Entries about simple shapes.

────────────────

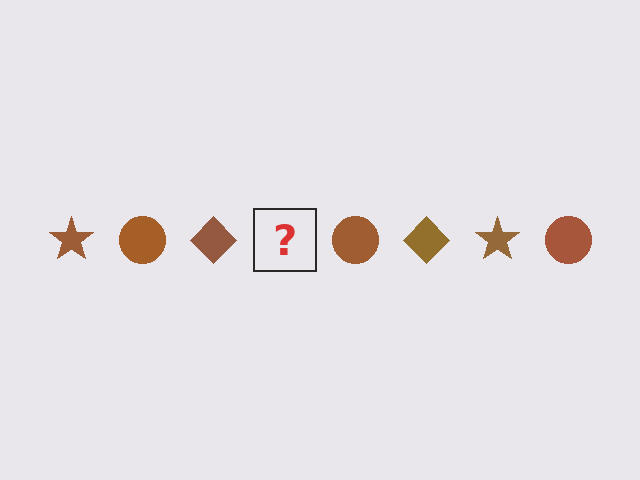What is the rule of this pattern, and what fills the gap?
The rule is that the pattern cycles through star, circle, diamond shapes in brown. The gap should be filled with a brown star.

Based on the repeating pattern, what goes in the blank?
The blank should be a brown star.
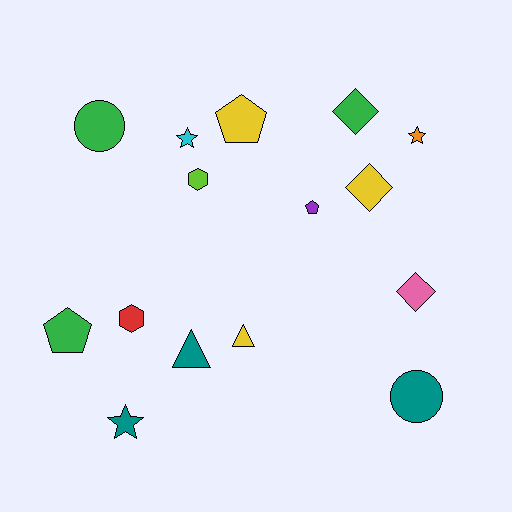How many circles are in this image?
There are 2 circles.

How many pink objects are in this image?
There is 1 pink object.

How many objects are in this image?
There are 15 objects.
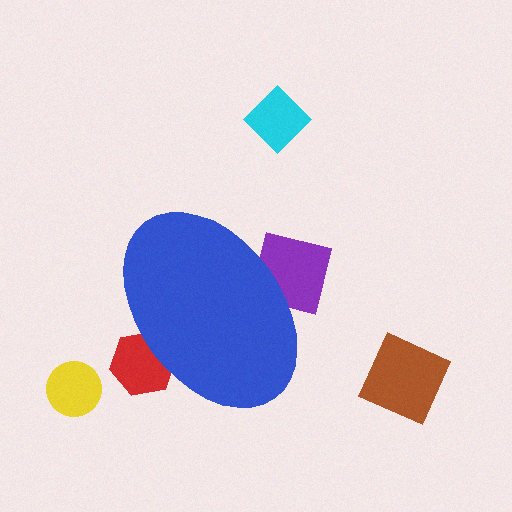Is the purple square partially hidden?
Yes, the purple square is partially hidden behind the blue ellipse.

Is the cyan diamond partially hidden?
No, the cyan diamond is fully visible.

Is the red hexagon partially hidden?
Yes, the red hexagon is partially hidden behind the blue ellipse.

────────────────

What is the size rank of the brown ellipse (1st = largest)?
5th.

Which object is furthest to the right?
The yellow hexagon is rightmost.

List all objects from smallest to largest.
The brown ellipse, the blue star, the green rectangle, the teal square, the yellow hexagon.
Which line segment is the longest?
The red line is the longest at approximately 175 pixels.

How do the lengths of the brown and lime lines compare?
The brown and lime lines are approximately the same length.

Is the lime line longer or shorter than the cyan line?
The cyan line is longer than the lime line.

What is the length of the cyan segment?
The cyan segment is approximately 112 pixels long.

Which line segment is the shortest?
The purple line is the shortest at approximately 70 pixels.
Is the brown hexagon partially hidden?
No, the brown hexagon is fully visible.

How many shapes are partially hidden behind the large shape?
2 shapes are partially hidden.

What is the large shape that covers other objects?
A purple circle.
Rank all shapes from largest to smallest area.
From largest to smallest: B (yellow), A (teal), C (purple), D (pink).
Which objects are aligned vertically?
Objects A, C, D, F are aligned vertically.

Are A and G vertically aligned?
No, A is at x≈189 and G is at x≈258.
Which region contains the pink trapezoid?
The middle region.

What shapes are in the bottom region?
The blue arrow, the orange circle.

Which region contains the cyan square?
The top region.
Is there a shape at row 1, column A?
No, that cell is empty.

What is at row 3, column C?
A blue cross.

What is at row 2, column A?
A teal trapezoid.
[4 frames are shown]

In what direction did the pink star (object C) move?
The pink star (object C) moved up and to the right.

────────────────

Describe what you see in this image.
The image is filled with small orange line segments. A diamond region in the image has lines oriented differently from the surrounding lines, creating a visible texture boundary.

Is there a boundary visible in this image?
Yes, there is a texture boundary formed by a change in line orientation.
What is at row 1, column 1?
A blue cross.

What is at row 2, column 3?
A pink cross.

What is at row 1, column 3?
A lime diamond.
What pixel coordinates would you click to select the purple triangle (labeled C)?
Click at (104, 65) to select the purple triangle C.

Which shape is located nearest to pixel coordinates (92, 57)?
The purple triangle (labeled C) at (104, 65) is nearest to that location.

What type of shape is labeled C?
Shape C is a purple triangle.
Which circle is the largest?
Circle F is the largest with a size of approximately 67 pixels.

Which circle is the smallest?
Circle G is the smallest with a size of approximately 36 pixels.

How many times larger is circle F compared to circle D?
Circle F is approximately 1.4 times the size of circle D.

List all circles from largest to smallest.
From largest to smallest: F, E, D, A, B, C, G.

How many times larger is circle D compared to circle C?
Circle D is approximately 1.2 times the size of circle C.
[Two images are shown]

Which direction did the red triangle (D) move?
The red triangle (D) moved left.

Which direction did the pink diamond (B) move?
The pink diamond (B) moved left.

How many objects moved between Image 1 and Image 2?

────────────────

Written instruction. From the entries above, copy every line that holds the word "shown".

Written response.
[4 frames are shown]
[Two images are shown]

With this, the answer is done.